# [THE TASK]
Nothing but the lines from the line with "What shapes are in the left region?" to the line with "[4 frames are shown]", both included, is to be repeated, and those exactly. Leave out the pictures.
────────────────────────────────────────
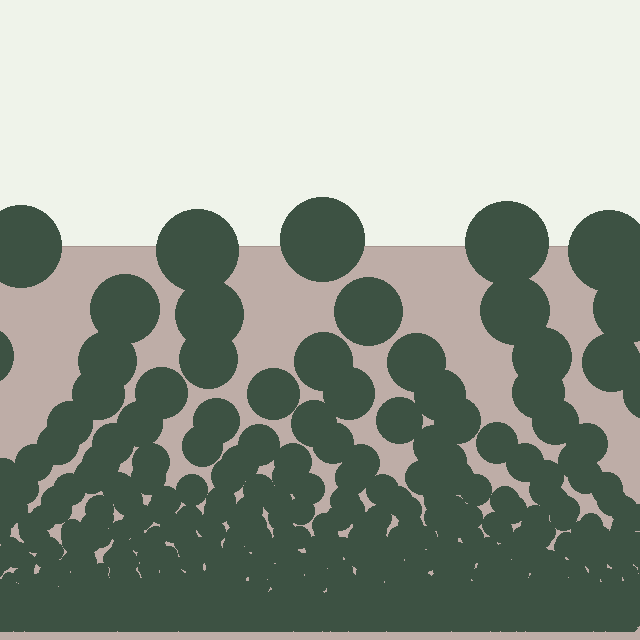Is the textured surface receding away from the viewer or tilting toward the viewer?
The surface appears to tilt toward the viewer. Texture elements get larger and sparser toward the top.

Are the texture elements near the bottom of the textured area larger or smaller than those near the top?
Smaller. The gradient is inverted — elements near the bottom are smaller and denser.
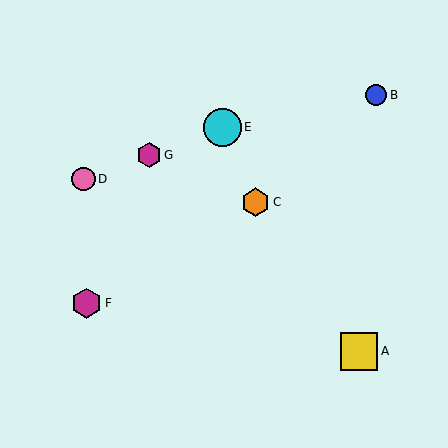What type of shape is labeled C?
Shape C is an orange hexagon.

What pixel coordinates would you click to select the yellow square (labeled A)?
Click at (359, 351) to select the yellow square A.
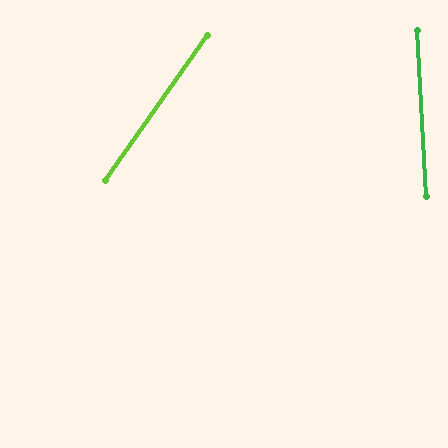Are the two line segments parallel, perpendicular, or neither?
Neither parallel nor perpendicular — they differ by about 38°.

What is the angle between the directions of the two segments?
Approximately 38 degrees.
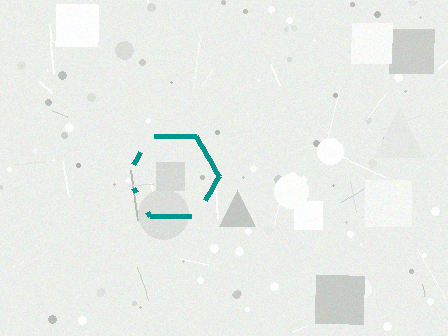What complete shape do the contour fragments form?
The contour fragments form a hexagon.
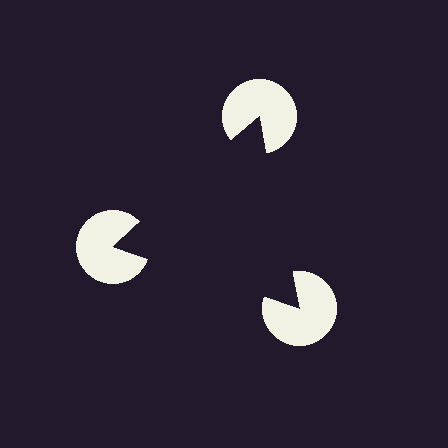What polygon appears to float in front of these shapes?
An illusory triangle — its edges are inferred from the aligned wedge cuts in the pac-man discs, not physically drawn.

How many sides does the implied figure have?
3 sides.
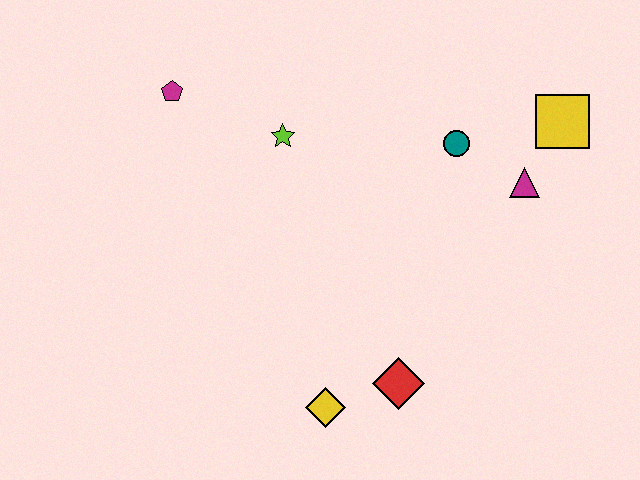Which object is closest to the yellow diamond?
The red diamond is closest to the yellow diamond.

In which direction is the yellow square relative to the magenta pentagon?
The yellow square is to the right of the magenta pentagon.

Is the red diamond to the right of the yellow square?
No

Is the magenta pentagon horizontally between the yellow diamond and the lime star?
No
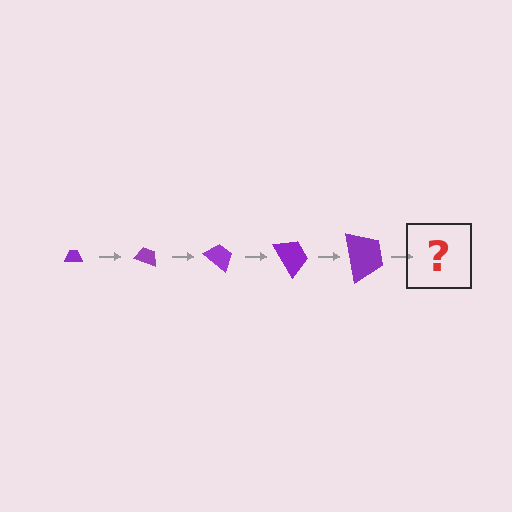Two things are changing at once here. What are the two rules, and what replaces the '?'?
The two rules are that the trapezoid grows larger each step and it rotates 20 degrees clockwise each step. The '?' should be a trapezoid, larger than the previous one and rotated 100 degrees clockwise from the start.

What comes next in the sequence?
The next element should be a trapezoid, larger than the previous one and rotated 100 degrees clockwise from the start.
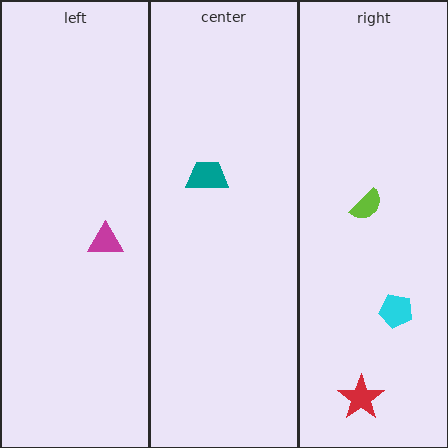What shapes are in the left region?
The magenta triangle.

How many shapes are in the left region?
1.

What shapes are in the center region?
The teal trapezoid.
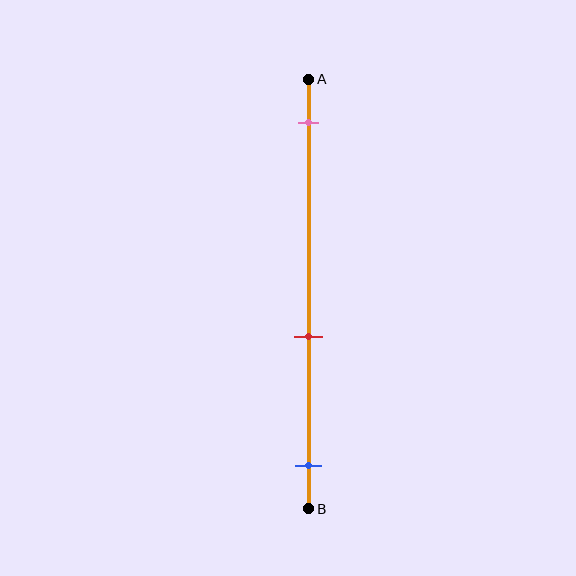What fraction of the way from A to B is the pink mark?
The pink mark is approximately 10% (0.1) of the way from A to B.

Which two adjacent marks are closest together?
The red and blue marks are the closest adjacent pair.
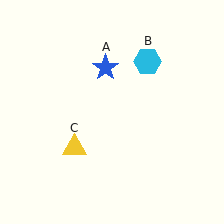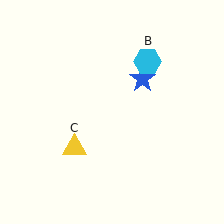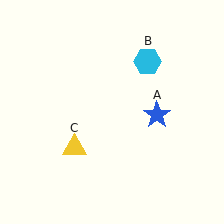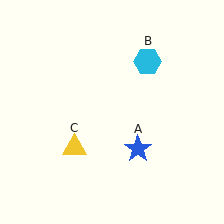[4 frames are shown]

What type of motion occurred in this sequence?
The blue star (object A) rotated clockwise around the center of the scene.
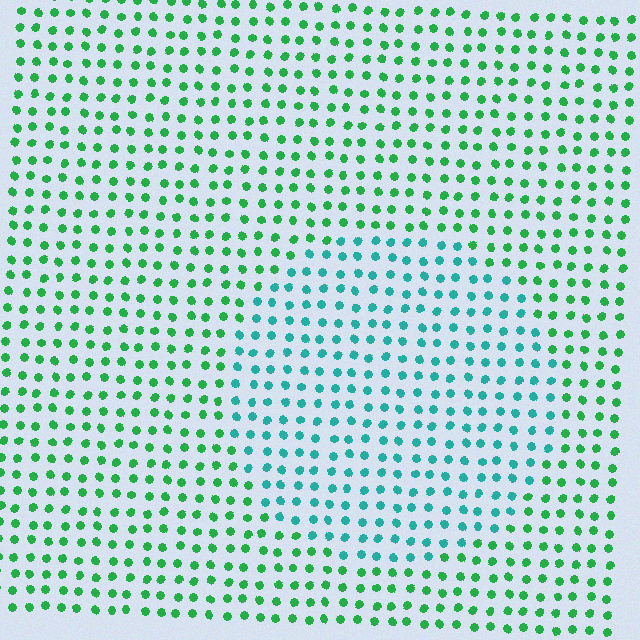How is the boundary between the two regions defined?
The boundary is defined purely by a slight shift in hue (about 39 degrees). Spacing, size, and orientation are identical on both sides.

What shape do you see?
I see a circle.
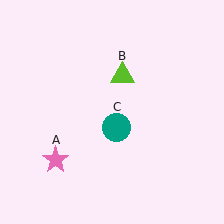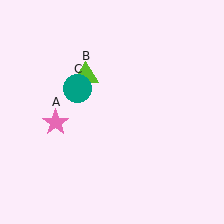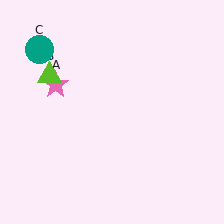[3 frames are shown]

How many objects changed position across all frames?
3 objects changed position: pink star (object A), lime triangle (object B), teal circle (object C).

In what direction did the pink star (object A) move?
The pink star (object A) moved up.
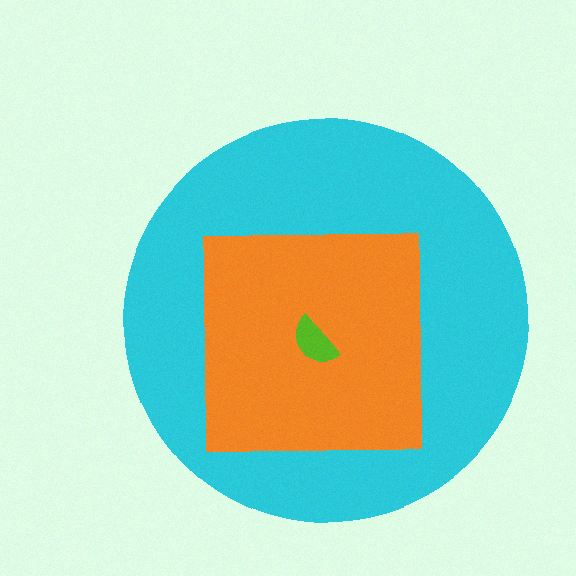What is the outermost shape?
────────────────────────────────────────
# [ANSWER]
What shapes are in the left region?
The magenta triangle.

How many shapes are in the left region?
1.

What shapes are in the center region?
The teal trapezoid.
What fraction of the way from A to B is the pink mark?
The pink mark is approximately 10% (0.1) of the way from A to B.

Which two adjacent marks are closest together?
The red and blue marks are the closest adjacent pair.
[4 frames are shown]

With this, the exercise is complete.